◆ Your goal ◆
Every entry below should be printed exactly, without its images.

◆ Dataset items about geometric figures ◆
--- Start ---

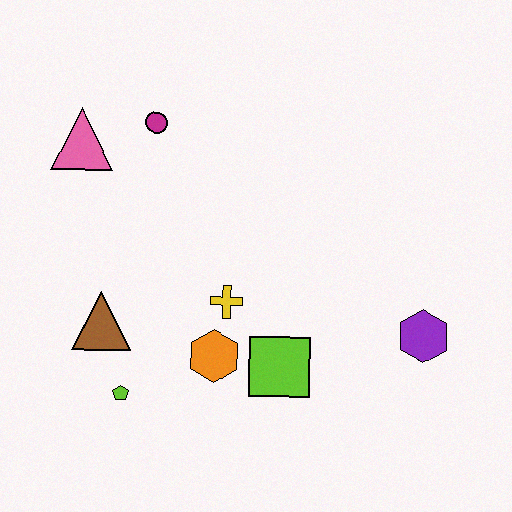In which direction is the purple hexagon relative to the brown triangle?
The purple hexagon is to the right of the brown triangle.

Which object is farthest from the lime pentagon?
The purple hexagon is farthest from the lime pentagon.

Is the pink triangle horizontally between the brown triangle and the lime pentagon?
No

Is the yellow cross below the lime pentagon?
No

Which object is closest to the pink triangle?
The magenta circle is closest to the pink triangle.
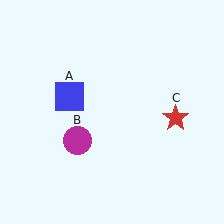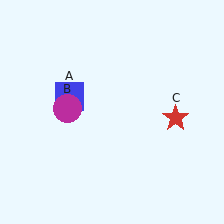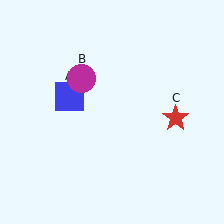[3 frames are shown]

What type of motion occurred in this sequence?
The magenta circle (object B) rotated clockwise around the center of the scene.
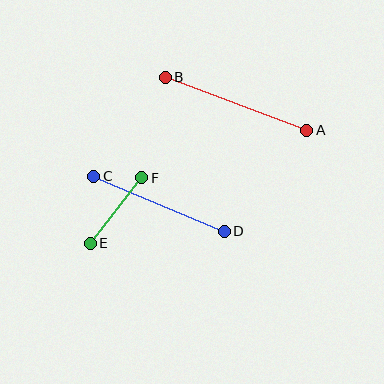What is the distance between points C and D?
The distance is approximately 142 pixels.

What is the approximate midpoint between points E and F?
The midpoint is at approximately (116, 210) pixels.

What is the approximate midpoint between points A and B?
The midpoint is at approximately (236, 104) pixels.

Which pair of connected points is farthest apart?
Points A and B are farthest apart.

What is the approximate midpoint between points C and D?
The midpoint is at approximately (159, 204) pixels.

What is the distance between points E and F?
The distance is approximately 83 pixels.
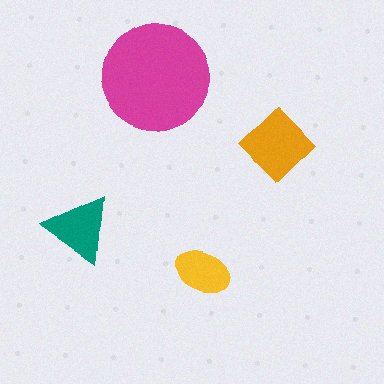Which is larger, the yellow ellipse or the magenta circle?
The magenta circle.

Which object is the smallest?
The yellow ellipse.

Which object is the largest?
The magenta circle.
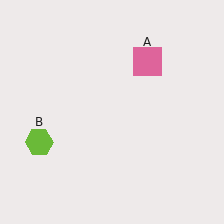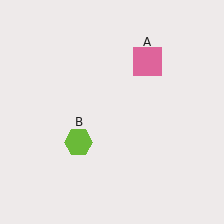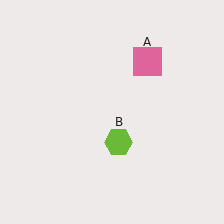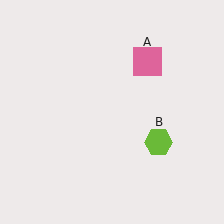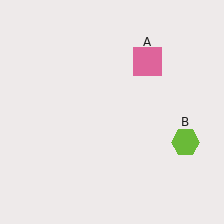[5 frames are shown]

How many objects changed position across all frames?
1 object changed position: lime hexagon (object B).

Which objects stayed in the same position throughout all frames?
Pink square (object A) remained stationary.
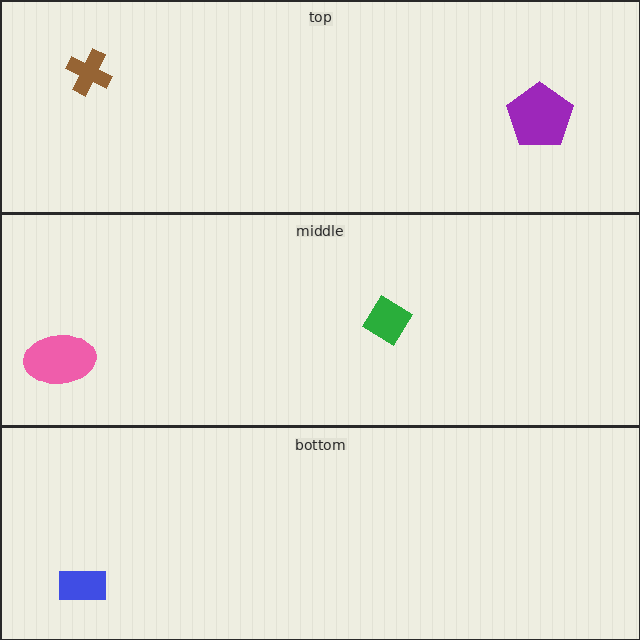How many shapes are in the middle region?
2.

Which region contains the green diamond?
The middle region.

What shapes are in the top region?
The purple pentagon, the brown cross.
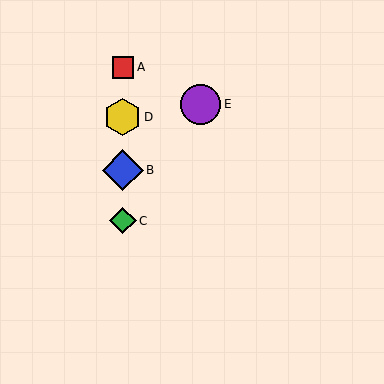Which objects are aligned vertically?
Objects A, B, C, D are aligned vertically.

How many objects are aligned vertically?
4 objects (A, B, C, D) are aligned vertically.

--- End ---

◆ Response to this task ◆
In which direction is the purple hexagon relative to the brown triangle?
The purple hexagon is to the right of the brown triangle.

Which object is farthest from the lime pentagon?
The purple hexagon is farthest from the lime pentagon.

Is the pink triangle horizontally between the brown triangle and the lime pentagon?
No

Is the yellow cross below the lime pentagon?
No

Which object is closest to the pink triangle?
The magenta circle is closest to the pink triangle.
[3 frames are shown]

What type of motion occurred in this sequence?
The magenta circle (object B) rotated clockwise around the center of the scene.
What is the distance between points C and D?
The distance is approximately 142 pixels.

What is the approximate midpoint between points E and F?
The midpoint is at approximately (116, 210) pixels.

What is the approximate midpoint between points A and B?
The midpoint is at approximately (236, 104) pixels.

Which pair of connected points is farthest apart?
Points A and B are farthest apart.

What is the approximate midpoint between points C and D?
The midpoint is at approximately (159, 204) pixels.

What is the distance between points E and F?
The distance is approximately 83 pixels.
Which is larger, the yellow ellipse or the magenta circle?
The magenta circle.

Which object is the smallest?
The yellow ellipse.

Which object is the largest?
The magenta circle.
[5 frames are shown]

How many objects changed position across all frames?
1 object changed position: lime hexagon (object B).

Which objects stayed in the same position throughout all frames?
Pink square (object A) remained stationary.
How many shapes are in the middle region?
2.

Which region contains the green diamond?
The middle region.

What shapes are in the top region?
The purple pentagon, the brown cross.
Which objects are aligned vertically?
Objects A, B, C, D are aligned vertically.

How many objects are aligned vertically?
4 objects (A, B, C, D) are aligned vertically.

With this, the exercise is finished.